--- begin ---
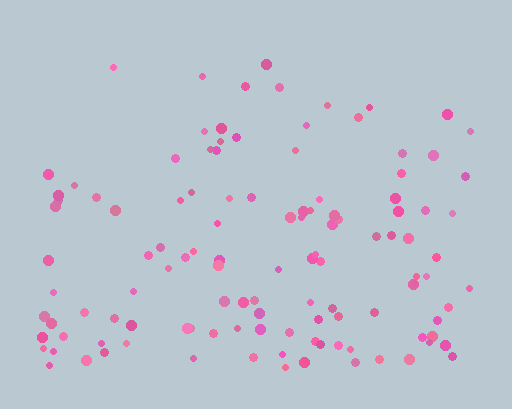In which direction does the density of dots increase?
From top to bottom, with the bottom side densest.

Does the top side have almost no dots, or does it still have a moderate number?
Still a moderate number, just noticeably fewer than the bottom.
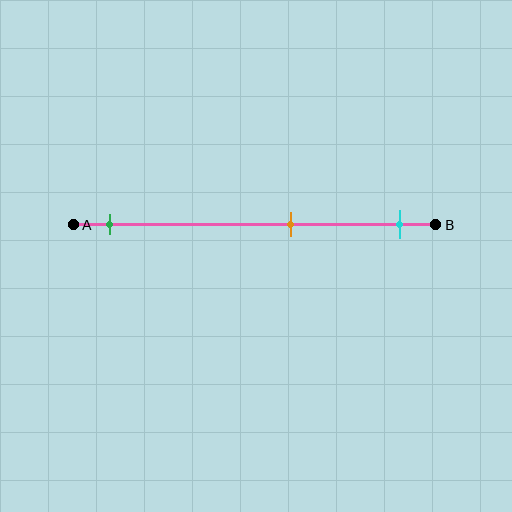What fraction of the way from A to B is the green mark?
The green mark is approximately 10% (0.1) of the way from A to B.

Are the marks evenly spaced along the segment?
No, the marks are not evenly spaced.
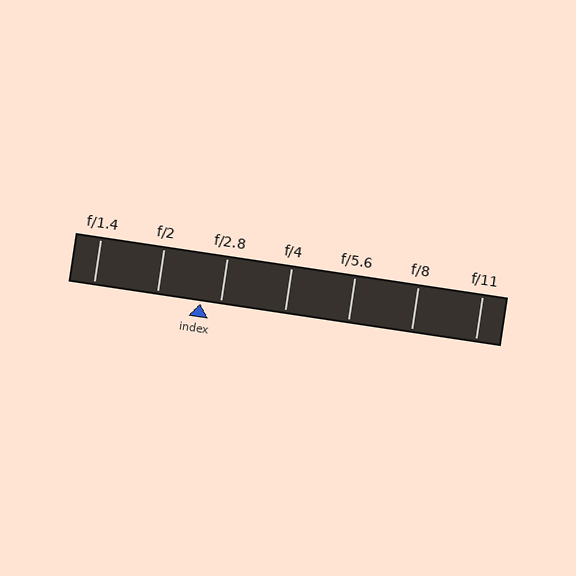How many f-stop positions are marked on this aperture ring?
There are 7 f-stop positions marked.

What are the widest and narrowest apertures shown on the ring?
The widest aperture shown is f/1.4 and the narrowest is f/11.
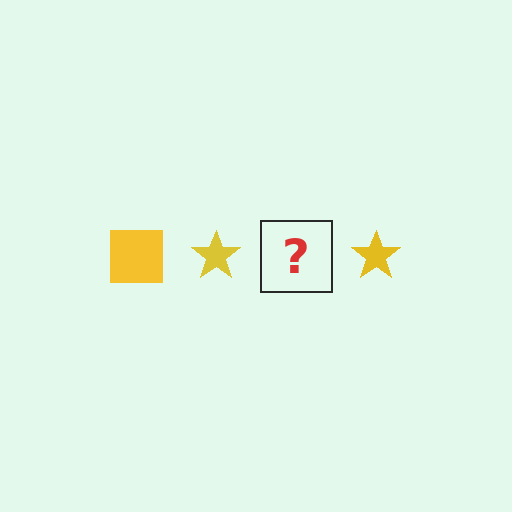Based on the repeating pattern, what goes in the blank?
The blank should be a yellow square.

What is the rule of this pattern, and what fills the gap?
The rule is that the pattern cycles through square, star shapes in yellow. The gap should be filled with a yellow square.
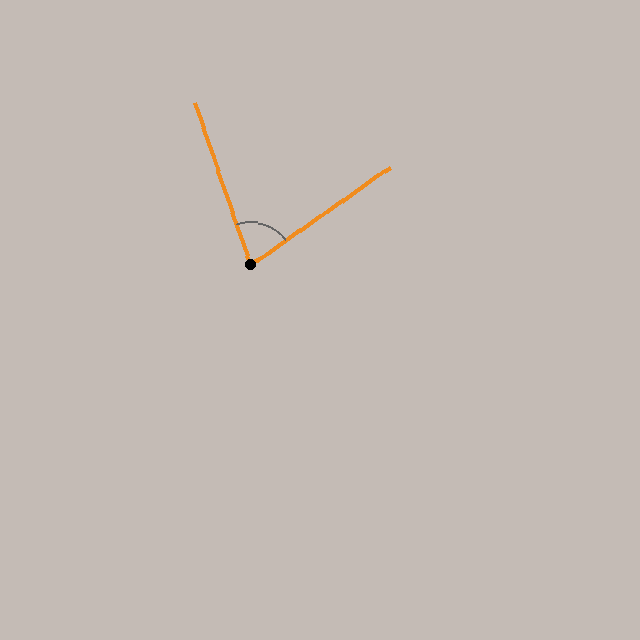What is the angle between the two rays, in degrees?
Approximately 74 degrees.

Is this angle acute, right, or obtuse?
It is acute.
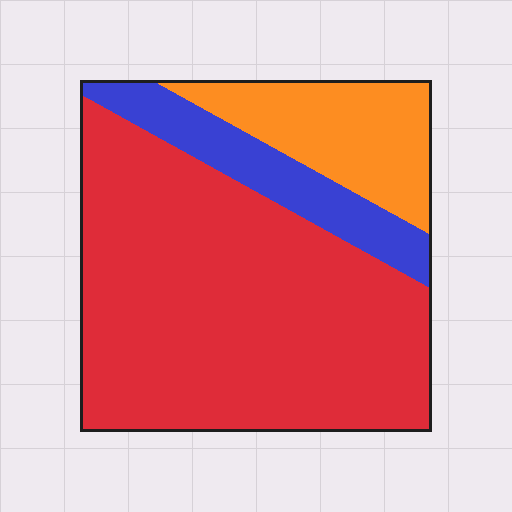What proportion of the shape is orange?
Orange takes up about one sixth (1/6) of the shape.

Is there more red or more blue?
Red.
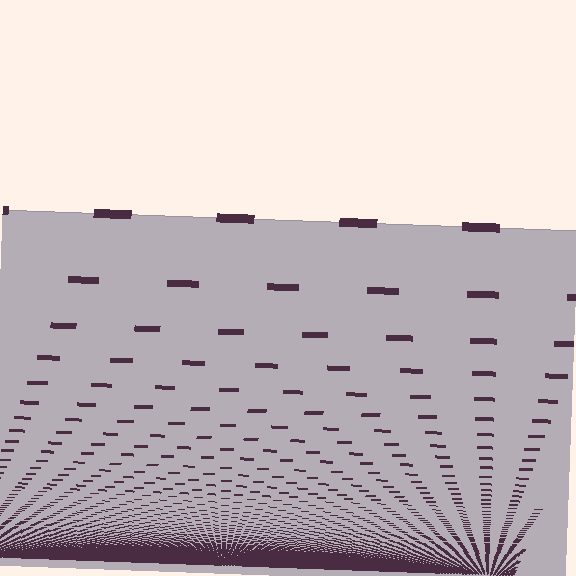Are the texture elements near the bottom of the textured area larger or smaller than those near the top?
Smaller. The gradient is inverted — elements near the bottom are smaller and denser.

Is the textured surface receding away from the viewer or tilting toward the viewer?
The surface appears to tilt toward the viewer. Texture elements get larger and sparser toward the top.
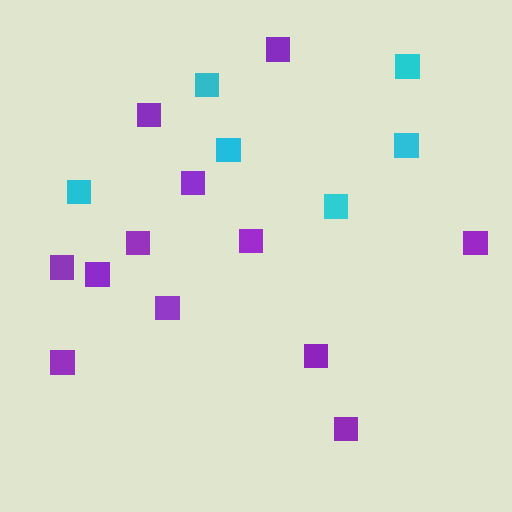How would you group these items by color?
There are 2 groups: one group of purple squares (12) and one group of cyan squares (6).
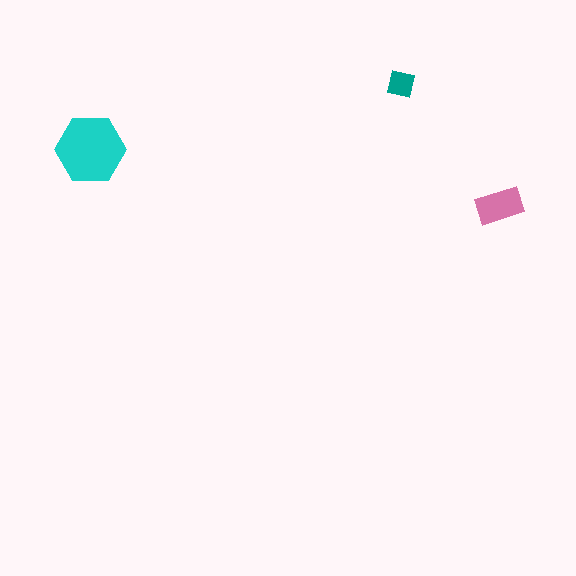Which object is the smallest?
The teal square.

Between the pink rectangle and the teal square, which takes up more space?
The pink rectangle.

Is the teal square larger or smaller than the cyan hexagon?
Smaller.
--- end ---
--- begin ---
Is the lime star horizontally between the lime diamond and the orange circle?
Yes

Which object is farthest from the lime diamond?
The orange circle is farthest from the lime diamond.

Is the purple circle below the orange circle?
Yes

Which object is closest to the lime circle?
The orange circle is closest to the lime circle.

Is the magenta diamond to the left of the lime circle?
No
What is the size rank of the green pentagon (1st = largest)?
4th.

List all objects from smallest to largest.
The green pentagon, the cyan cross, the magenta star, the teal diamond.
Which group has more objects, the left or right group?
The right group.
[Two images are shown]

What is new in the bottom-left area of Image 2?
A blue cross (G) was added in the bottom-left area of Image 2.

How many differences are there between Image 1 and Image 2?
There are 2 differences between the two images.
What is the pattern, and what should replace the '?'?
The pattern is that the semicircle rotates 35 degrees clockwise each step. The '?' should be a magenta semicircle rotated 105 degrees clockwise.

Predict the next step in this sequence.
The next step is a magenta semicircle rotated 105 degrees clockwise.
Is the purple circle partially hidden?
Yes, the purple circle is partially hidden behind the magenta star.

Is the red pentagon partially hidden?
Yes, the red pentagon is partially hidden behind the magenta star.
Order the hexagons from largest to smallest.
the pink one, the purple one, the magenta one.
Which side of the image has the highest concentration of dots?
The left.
--- end ---
--- begin ---
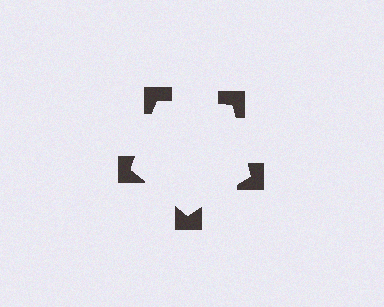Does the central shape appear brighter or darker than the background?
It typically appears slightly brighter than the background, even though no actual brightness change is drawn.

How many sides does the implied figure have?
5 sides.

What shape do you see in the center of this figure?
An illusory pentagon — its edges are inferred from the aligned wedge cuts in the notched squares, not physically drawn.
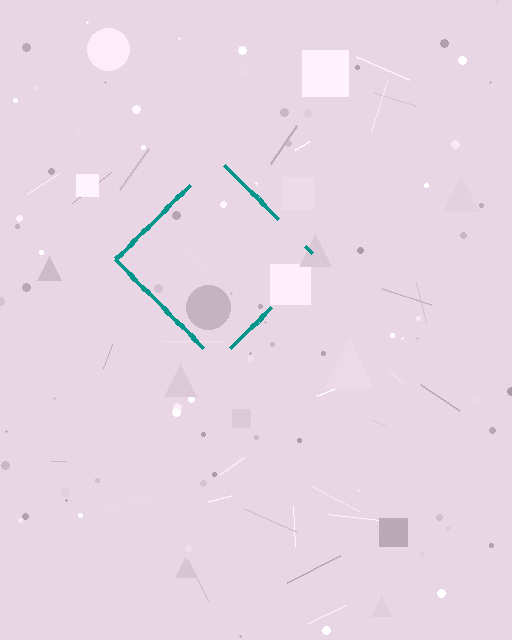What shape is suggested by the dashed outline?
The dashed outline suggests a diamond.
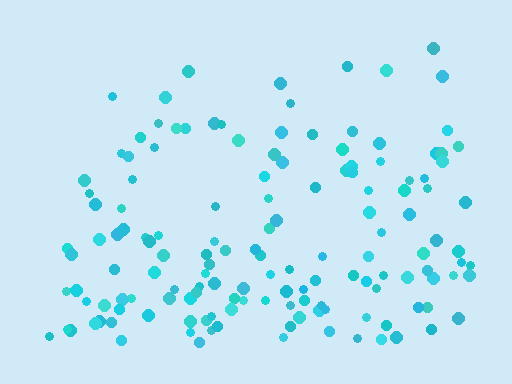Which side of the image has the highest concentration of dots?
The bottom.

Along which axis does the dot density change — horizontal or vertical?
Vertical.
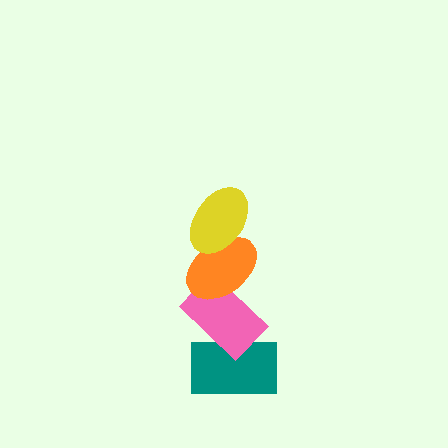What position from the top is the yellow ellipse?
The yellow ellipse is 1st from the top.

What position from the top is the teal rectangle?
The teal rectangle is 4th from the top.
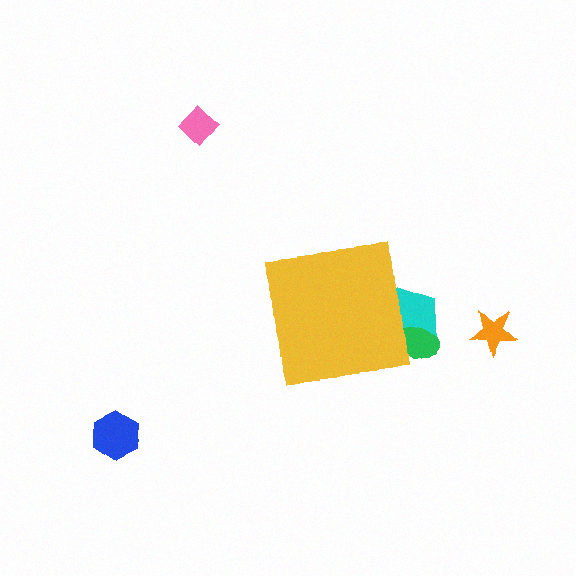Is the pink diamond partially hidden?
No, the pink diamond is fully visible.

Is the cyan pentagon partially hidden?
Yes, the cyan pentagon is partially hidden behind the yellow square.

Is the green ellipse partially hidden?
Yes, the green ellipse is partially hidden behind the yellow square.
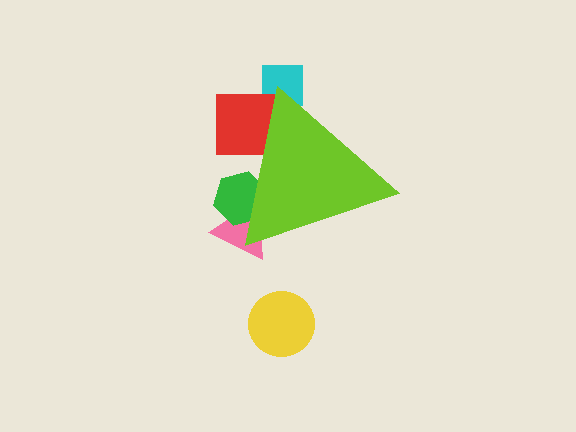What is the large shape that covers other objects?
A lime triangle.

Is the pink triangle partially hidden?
--- end ---
▶ Exercise brief
Looking above, find the stretch of lines that opens with the one holding "Is the green ellipse partially hidden?" and closes with the one holding "Is the pink triangle partially hidden?". Copy it exactly, pictures excluded.

▶ Exercise response
Is the green ellipse partially hidden?
Yes, the green ellipse is partially hidden behind the yellow square.
What is the large shape that covers other objects?
A lime triangle.

Is the pink triangle partially hidden?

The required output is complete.